## AIM
Reproduce the listing below exactly, minus its pictures.

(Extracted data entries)
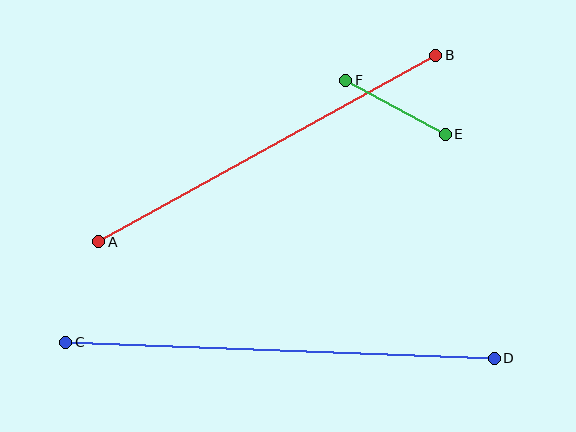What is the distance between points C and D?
The distance is approximately 429 pixels.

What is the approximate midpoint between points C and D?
The midpoint is at approximately (280, 350) pixels.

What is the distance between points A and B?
The distance is approximately 385 pixels.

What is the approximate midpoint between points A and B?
The midpoint is at approximately (267, 148) pixels.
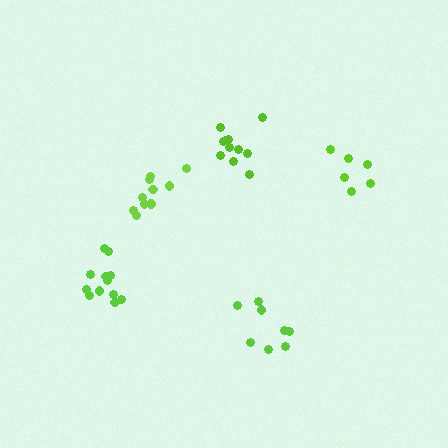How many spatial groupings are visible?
There are 5 spatial groupings.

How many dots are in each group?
Group 1: 12 dots, Group 2: 11 dots, Group 3: 11 dots, Group 4: 6 dots, Group 5: 8 dots (48 total).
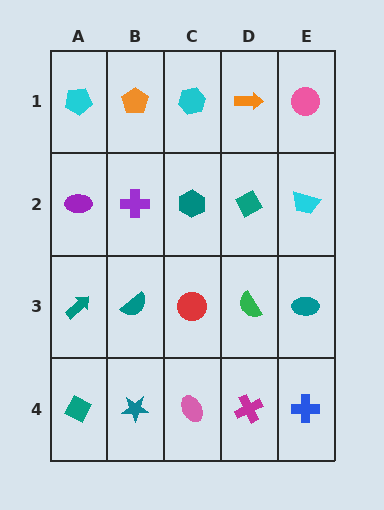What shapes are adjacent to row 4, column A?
A teal arrow (row 3, column A), a teal star (row 4, column B).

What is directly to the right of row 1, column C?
An orange arrow.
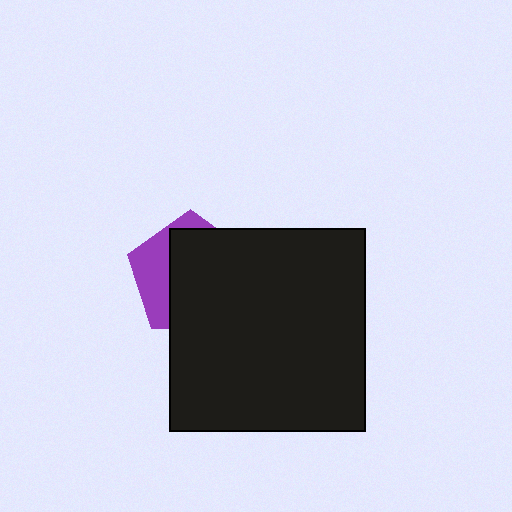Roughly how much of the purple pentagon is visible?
A small part of it is visible (roughly 32%).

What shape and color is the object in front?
The object in front is a black rectangle.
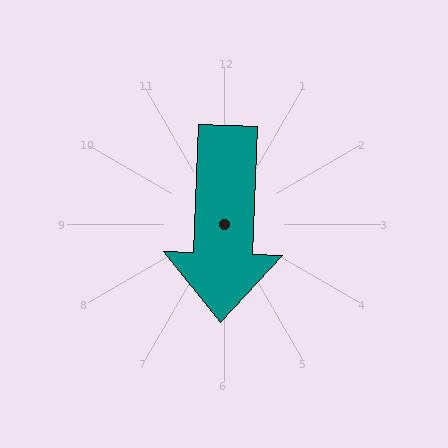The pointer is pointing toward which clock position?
Roughly 6 o'clock.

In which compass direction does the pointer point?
South.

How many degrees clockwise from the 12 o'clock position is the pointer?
Approximately 182 degrees.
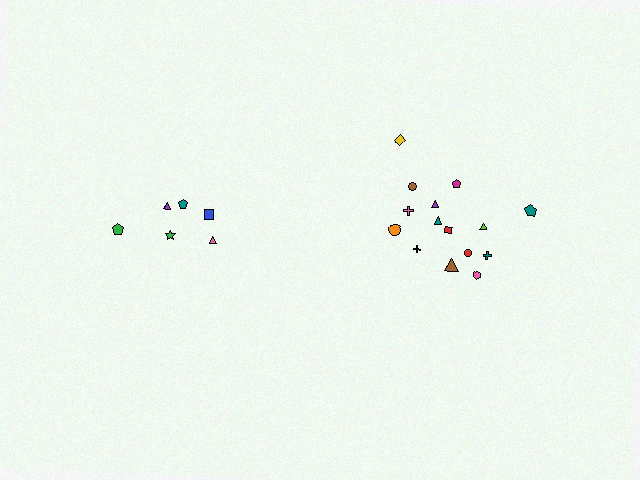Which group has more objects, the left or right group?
The right group.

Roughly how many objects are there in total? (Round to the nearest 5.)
Roughly 20 objects in total.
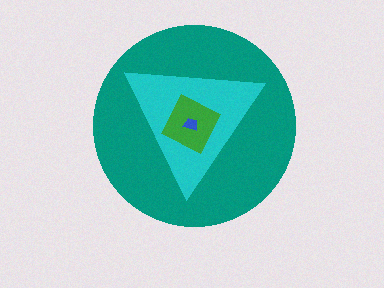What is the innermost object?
The blue trapezoid.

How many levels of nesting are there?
4.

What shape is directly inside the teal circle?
The cyan triangle.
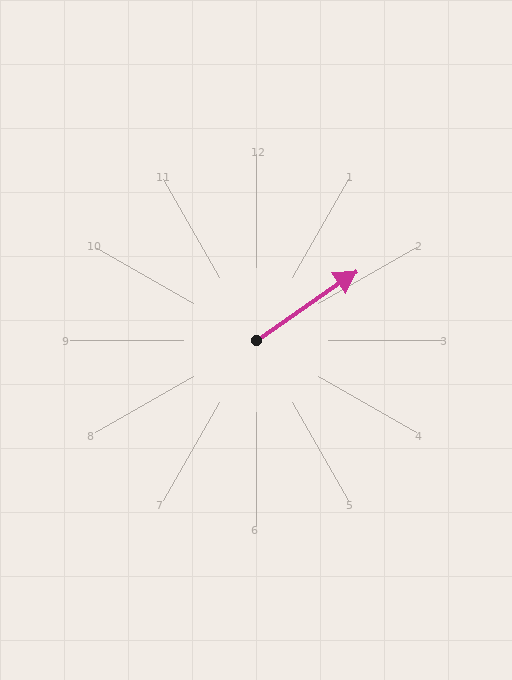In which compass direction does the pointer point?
Northeast.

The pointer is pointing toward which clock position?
Roughly 2 o'clock.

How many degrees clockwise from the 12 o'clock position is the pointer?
Approximately 55 degrees.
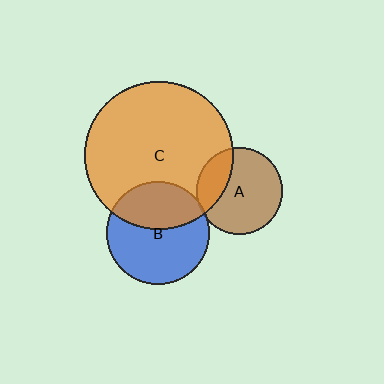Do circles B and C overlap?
Yes.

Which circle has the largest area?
Circle C (orange).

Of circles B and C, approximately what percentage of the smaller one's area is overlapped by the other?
Approximately 40%.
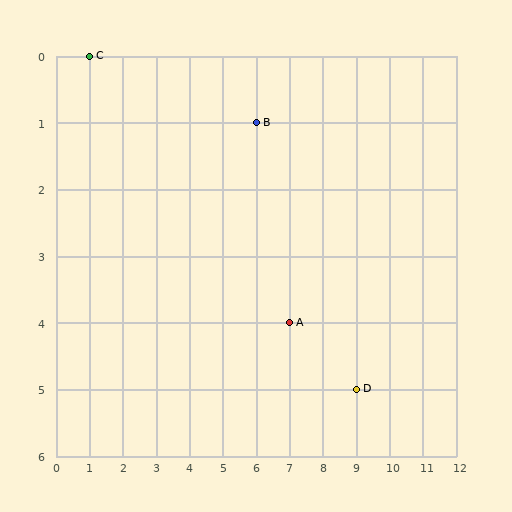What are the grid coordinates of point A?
Point A is at grid coordinates (7, 4).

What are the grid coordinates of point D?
Point D is at grid coordinates (9, 5).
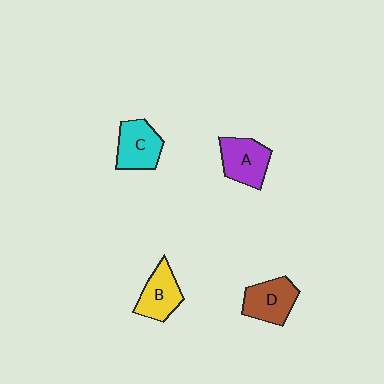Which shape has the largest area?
Shape A (purple).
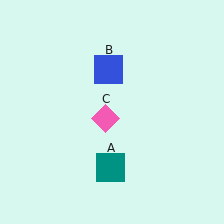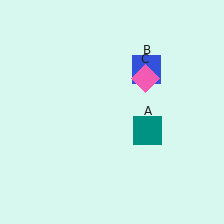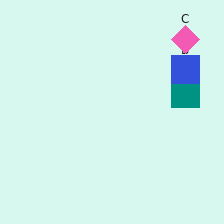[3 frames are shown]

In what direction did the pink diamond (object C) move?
The pink diamond (object C) moved up and to the right.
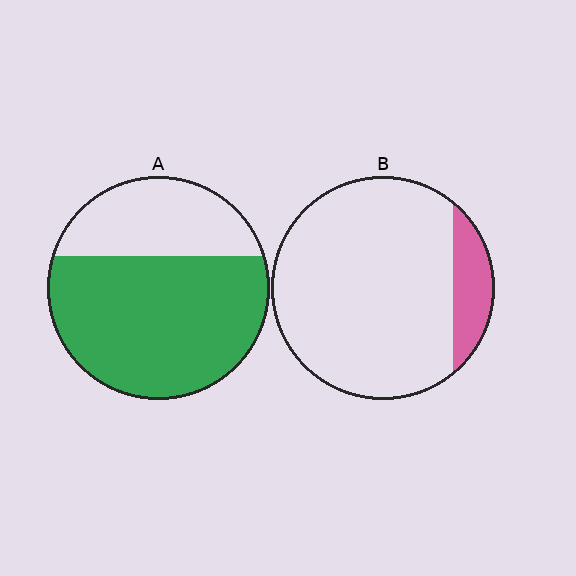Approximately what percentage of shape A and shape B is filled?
A is approximately 70% and B is approximately 15%.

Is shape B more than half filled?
No.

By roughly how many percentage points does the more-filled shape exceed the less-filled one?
By roughly 55 percentage points (A over B).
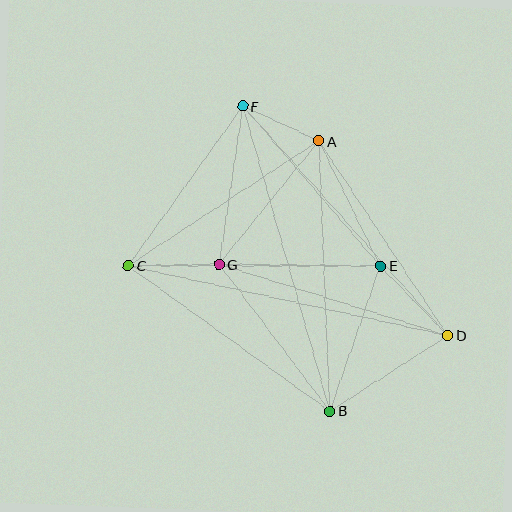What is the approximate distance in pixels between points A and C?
The distance between A and C is approximately 228 pixels.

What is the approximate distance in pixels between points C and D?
The distance between C and D is approximately 327 pixels.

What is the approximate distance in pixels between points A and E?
The distance between A and E is approximately 139 pixels.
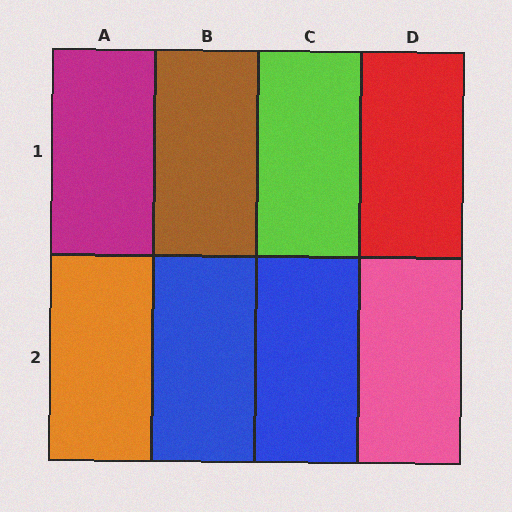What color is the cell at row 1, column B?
Brown.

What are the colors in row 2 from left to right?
Orange, blue, blue, pink.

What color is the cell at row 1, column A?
Magenta.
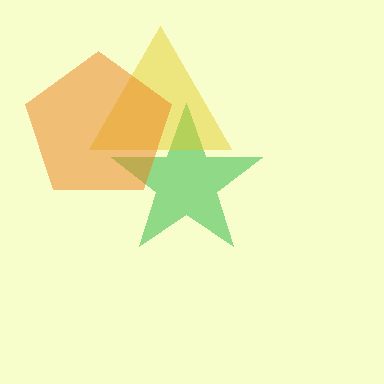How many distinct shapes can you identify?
There are 3 distinct shapes: a green star, a yellow triangle, an orange pentagon.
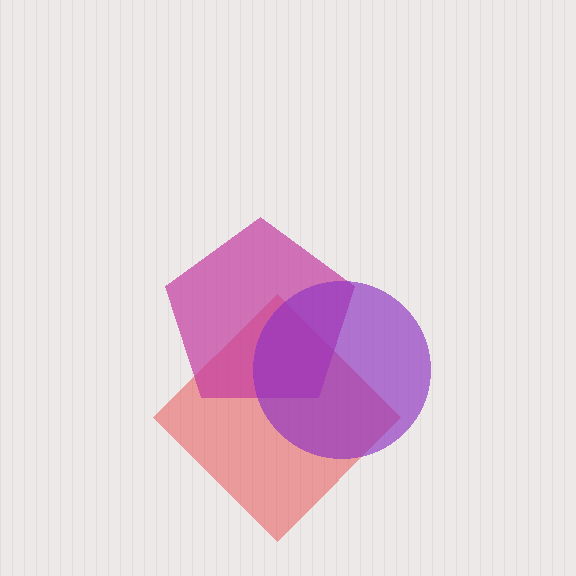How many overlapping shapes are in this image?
There are 3 overlapping shapes in the image.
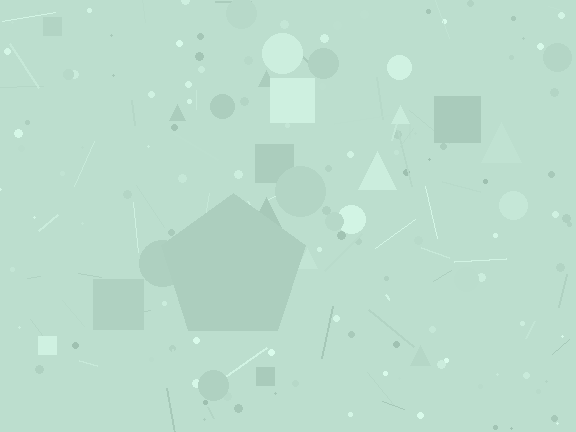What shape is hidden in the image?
A pentagon is hidden in the image.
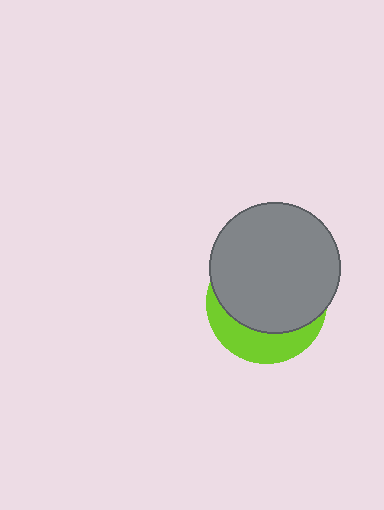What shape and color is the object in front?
The object in front is a gray circle.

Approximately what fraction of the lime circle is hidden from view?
Roughly 70% of the lime circle is hidden behind the gray circle.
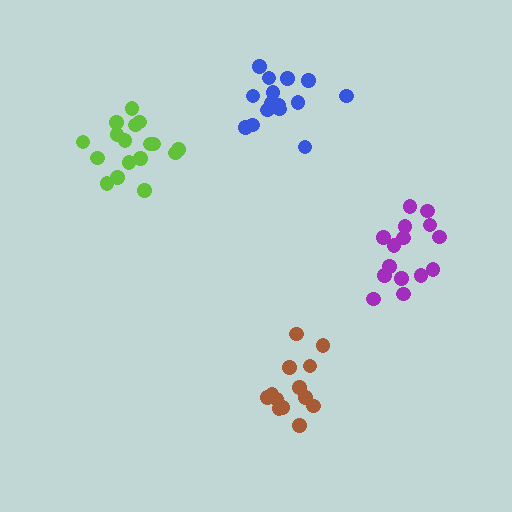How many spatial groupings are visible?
There are 4 spatial groupings.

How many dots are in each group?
Group 1: 15 dots, Group 2: 13 dots, Group 3: 15 dots, Group 4: 17 dots (60 total).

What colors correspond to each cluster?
The clusters are colored: purple, brown, blue, lime.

## RESULT OF THE TASK
What is the distance between points C and D?
The distance is approximately 429 pixels.

What is the approximate midpoint between points C and D?
The midpoint is at approximately (280, 350) pixels.

What is the distance between points A and B?
The distance is approximately 385 pixels.

What is the approximate midpoint between points A and B?
The midpoint is at approximately (267, 148) pixels.
How many spatial groupings are visible?
There are 5 spatial groupings.

How many dots are in each group?
Group 1: 12 dots, Group 2: 11 dots, Group 3: 11 dots, Group 4: 6 dots, Group 5: 8 dots (48 total).
What shapes are adjacent to row 4, column A?
A teal arrow (row 3, column A), a teal star (row 4, column B).

What is directly to the right of row 1, column C?
An orange arrow.
Roughly how much of the purple pentagon is visible?
A small part of it is visible (roughly 32%).

What shape and color is the object in front?
The object in front is a black rectangle.
The pointer is pointing toward which clock position?
Roughly 6 o'clock.

In which compass direction does the pointer point?
South.

How many degrees clockwise from the 12 o'clock position is the pointer?
Approximately 182 degrees.
Which group has more objects, the left or right group?
The right group.

Roughly how many objects are there in total? (Round to the nearest 5.)
Roughly 20 objects in total.
What is the innermost object?
The blue trapezoid.

How many levels of nesting are there?
4.

What shape is directly inside the teal circle?
The cyan triangle.
In which compass direction does the pointer point?
Northeast.

The pointer is pointing toward which clock position?
Roughly 2 o'clock.

How many degrees clockwise from the 12 o'clock position is the pointer?
Approximately 55 degrees.
Do circles B and C overlap?
Yes.

Which circle has the largest area?
Circle C (orange).

Of circles B and C, approximately what percentage of the smaller one's area is overlapped by the other?
Approximately 40%.
What are the grid coordinates of point A?
Point A is at grid coordinates (7, 4).

What are the grid coordinates of point D?
Point D is at grid coordinates (9, 5).
Which shape has the largest area?
Shape A (purple).
[3 frames are shown]

In what direction did the pink diamond (object C) move?
The pink diamond (object C) moved up and to the right.
Approximately what percentage of shape A and shape B is filled?
A is approximately 70% and B is approximately 15%.

Is shape B more than half filled?
No.

By roughly how many percentage points does the more-filled shape exceed the less-filled one?
By roughly 55 percentage points (A over B).
What is the approximate distance in pixels between points A and C?
The distance between A and C is approximately 228 pixels.

What is the approximate distance in pixels between points C and D?
The distance between C and D is approximately 327 pixels.

What is the approximate distance in pixels between points A and E?
The distance between A and E is approximately 139 pixels.
What color is the cell at row 1, column B?
Brown.

What are the colors in row 2 from left to right?
Orange, blue, blue, pink.

What color is the cell at row 1, column A?
Magenta.
How many distinct shapes can you identify?
There are 3 distinct shapes: a green star, a yellow triangle, an orange pentagon.
How many overlapping shapes are in this image?
There are 3 overlapping shapes in the image.
What shape is hidden in the image?
A pentagon is hidden in the image.
What shape and color is the object in front?
The object in front is a gray circle.

Approximately what fraction of the lime circle is hidden from view?
Roughly 70% of the lime circle is hidden behind the gray circle.
How many spatial groupings are visible?
There are 4 spatial groupings.

How many dots are in each group?
Group 1: 15 dots, Group 2: 13 dots, Group 3: 15 dots, Group 4: 17 dots (60 total).

What colors correspond to each cluster?
The clusters are colored: purple, brown, blue, lime.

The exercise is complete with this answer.